Exercise prompt :: Copy every record word for word.

(Dataset entries on geometric forms)
════════════════════

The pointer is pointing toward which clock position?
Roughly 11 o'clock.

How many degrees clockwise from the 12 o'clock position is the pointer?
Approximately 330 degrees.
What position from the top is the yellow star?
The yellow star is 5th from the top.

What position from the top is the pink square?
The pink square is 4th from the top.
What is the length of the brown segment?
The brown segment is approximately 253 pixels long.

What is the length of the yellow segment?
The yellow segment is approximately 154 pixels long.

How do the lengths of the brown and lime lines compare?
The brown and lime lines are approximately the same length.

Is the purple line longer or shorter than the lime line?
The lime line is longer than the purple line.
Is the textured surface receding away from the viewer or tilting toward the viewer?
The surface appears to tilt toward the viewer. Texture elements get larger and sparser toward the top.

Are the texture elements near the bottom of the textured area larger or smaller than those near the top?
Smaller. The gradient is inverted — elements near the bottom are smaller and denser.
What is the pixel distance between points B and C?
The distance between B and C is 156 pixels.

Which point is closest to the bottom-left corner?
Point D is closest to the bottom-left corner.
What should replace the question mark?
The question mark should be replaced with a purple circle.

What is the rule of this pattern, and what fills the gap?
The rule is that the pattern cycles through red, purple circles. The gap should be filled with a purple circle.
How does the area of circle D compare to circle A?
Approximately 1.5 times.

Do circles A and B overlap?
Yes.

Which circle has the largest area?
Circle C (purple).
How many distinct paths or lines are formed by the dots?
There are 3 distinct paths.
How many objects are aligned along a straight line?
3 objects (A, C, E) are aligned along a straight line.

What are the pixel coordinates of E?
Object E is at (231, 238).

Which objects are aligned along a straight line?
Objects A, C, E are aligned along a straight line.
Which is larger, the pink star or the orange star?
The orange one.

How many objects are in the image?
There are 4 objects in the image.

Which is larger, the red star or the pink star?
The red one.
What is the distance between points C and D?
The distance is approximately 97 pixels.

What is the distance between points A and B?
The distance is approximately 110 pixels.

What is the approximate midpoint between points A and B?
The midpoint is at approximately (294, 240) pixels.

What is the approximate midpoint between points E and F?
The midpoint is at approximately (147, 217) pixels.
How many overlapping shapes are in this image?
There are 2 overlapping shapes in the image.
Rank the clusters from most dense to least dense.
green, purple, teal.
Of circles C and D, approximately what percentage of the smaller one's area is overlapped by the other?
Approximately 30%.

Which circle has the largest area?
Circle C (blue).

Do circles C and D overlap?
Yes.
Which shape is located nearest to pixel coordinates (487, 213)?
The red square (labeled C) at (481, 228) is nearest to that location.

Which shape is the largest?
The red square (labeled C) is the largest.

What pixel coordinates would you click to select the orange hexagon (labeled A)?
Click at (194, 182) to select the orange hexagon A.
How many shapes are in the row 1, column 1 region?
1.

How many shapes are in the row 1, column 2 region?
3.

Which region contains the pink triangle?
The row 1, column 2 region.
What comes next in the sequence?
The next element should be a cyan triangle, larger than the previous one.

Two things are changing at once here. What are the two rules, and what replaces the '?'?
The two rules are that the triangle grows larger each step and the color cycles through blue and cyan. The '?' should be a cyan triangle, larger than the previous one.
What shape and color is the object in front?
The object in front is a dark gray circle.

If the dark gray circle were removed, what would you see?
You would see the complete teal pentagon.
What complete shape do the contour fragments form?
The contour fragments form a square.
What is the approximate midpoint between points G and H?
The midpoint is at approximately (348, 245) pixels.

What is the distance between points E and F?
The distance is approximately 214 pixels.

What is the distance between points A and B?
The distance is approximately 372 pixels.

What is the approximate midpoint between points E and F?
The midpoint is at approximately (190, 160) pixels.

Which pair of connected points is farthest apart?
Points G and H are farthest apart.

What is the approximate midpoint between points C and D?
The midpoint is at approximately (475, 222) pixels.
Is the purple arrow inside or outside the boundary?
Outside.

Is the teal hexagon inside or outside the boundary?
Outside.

════════════════════

Completed exercise ::
The pointer is pointing toward which clock position?
Roughly 11 o'clock.

How many degrees clockwise from the 12 o'clock position is the pointer?
Approximately 330 degrees.
What position from the top is the yellow star?
The yellow star is 5th from the top.

What position from the top is the pink square?
The pink square is 4th from the top.
What is the length of the brown segment?
The brown segment is approximately 253 pixels long.

What is the length of the yellow segment?
The yellow segment is approximately 154 pixels long.

How do the lengths of the brown and lime lines compare?
The brown and lime lines are approximately the same length.

Is the purple line longer or shorter than the lime line?
The lime line is longer than the purple line.
Is the textured surface receding away from the viewer or tilting toward the viewer?
The surface appears to tilt toward the viewer. Texture elements get larger and sparser toward the top.

Are the texture elements near the bottom of the textured area larger or smaller than those near the top?
Smaller. The gradient is inverted — elements near the bottom are smaller and denser.
What is the pixel distance between points B and C?
The distance between B and C is 156 pixels.

Which point is closest to the bottom-left corner?
Point D is closest to the bottom-left corner.
What should replace the question mark?
The question mark should be replaced with a purple circle.

What is the rule of this pattern, and what fills the gap?
The rule is that the pattern cycles through red, purple circles. The gap should be filled with a purple circle.
How does the area of circle D compare to circle A?
Approximately 1.5 times.

Do circles A and B overlap?
Yes.

Which circle has the largest area?
Circle C (purple).
How many distinct paths or lines are formed by the dots?
There are 3 distinct paths.
How many objects are aligned along a straight line?
3 objects (A, C, E) are aligned along a straight line.

What are the pixel coordinates of E?
Object E is at (231, 238).

Which objects are aligned along a straight line?
Objects A, C, E are aligned along a straight line.
Which is larger, the pink star or the orange star?
The orange one.

How many objects are in the image?
There are 4 objects in the image.

Which is larger, the red star or the pink star?
The red one.
What is the distance between points C and D?
The distance is approximately 97 pixels.

What is the distance between points A and B?
The distance is approximately 110 pixels.

What is the approximate midpoint between points A and B?
The midpoint is at approximately (294, 240) pixels.

What is the approximate midpoint between points E and F?
The midpoint is at approximately (147, 217) pixels.
How many overlapping shapes are in this image?
There are 2 overlapping shapes in the image.
Rank the clusters from most dense to least dense.
green, purple, teal.
Of circles C and D, approximately what percentage of the smaller one's area is overlapped by the other?
Approximately 30%.

Which circle has the largest area?
Circle C (blue).

Do circles C and D overlap?
Yes.
Which shape is located nearest to pixel coordinates (487, 213)?
The red square (labeled C) at (481, 228) is nearest to that location.

Which shape is the largest?
The red square (labeled C) is the largest.

What pixel coordinates would you click to select the orange hexagon (labeled A)?
Click at (194, 182) to select the orange hexagon A.
How many shapes are in the row 1, column 1 region?
1.

How many shapes are in the row 1, column 2 region?
3.

Which region contains the pink triangle?
The row 1, column 2 region.
What comes next in the sequence?
The next element should be a cyan triangle, larger than the previous one.

Two things are changing at once here. What are the two rules, and what replaces the '?'?
The two rules are that the triangle grows larger each step and the color cycles through blue and cyan. The '?' should be a cyan triangle, larger than the previous one.
What shape and color is the object in front?
The object in front is a dark gray circle.

If the dark gray circle were removed, what would you see?
You would see the complete teal pentagon.
What complete shape do the contour fragments form?
The contour fragments form a square.
What is the approximate midpoint between points G and H?
The midpoint is at approximately (348, 245) pixels.

What is the distance between points E and F?
The distance is approximately 214 pixels.

What is the distance between points A and B?
The distance is approximately 372 pixels.

What is the approximate midpoint between points E and F?
The midpoint is at approximately (190, 160) pixels.

Which pair of connected points is farthest apart?
Points G and H are farthest apart.

What is the approximate midpoint between points C and D?
The midpoint is at approximately (475, 222) pixels.
Is the purple arrow inside or outside the boundary?
Outside.

Is the teal hexagon inside or outside the boundary?
Outside.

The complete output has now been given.